_PROMPT:_
In your copy, leave out the pictures; write out all the data exactly.

_WORKING DATA:_
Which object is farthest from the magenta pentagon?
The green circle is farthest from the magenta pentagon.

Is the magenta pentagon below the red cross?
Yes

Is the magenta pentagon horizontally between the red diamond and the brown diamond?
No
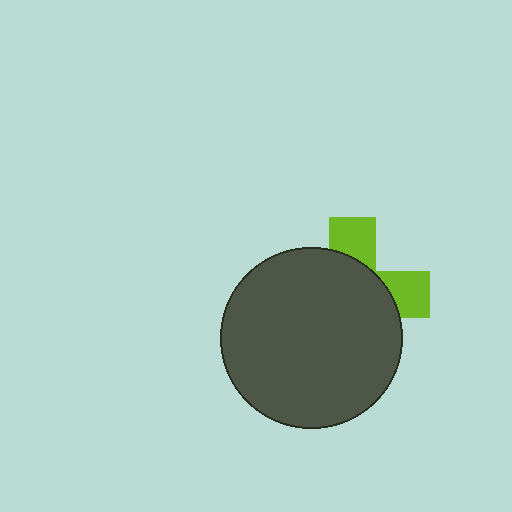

_EXERCISE ANSWER:_
Which object is farthest from the magenta pentagon?
The green circle is farthest from the magenta pentagon.

Is the magenta pentagon below the red cross?
Yes

Is the magenta pentagon horizontally between the red diamond and the brown diamond?
No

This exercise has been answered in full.